** BEGIN **

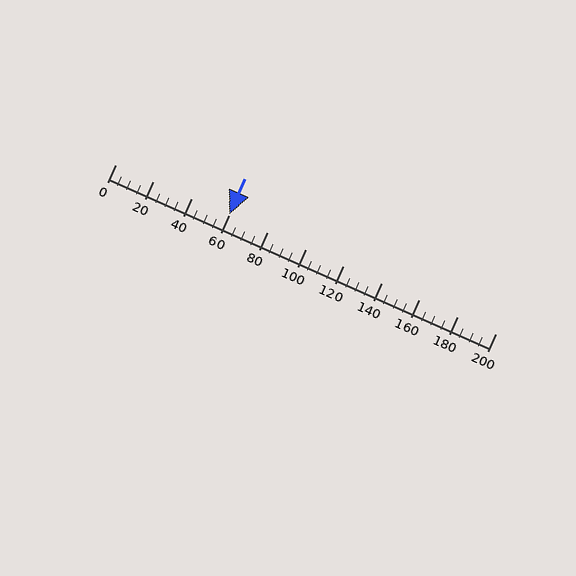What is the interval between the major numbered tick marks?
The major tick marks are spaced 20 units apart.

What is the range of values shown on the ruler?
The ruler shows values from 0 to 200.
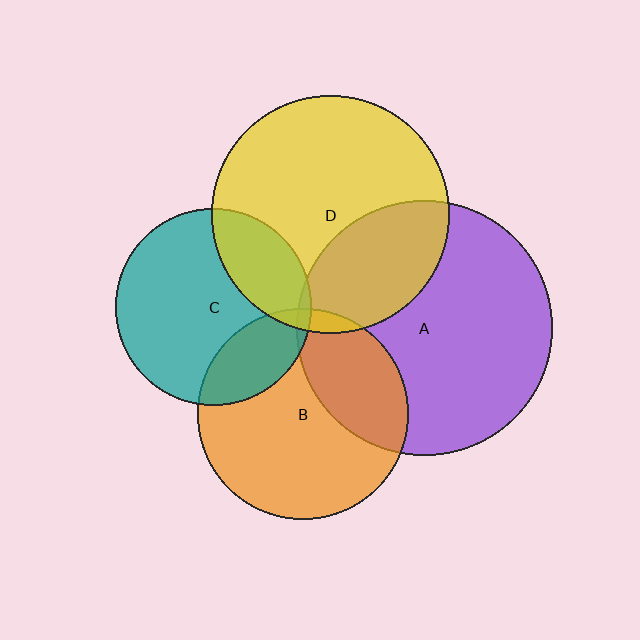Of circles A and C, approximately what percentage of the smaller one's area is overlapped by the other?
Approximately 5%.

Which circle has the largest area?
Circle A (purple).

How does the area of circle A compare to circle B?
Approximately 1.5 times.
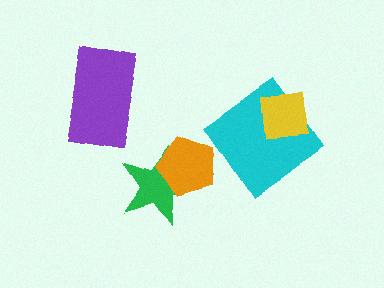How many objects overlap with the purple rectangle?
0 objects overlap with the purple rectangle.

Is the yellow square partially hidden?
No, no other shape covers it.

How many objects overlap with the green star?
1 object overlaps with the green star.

** END **

## TASK DESCRIPTION
Print each of the records above exactly as written, leaving no picture in the copy.

## CORRECT RESPONSE
What is the interval between the major numbered tick marks?
The major tick marks are spaced 20 units apart.

What is the range of values shown on the ruler?
The ruler shows values from 0 to 200.
Of circles A and C, approximately what percentage of the smaller one's area is overlapped by the other?
Approximately 5%.

Which circle has the largest area?
Circle A (purple).

How does the area of circle A compare to circle B?
Approximately 1.5 times.
How many objects overlap with the purple rectangle?
0 objects overlap with the purple rectangle.

Is the yellow square partially hidden?
No, no other shape covers it.

How many objects overlap with the green star?
1 object overlaps with the green star.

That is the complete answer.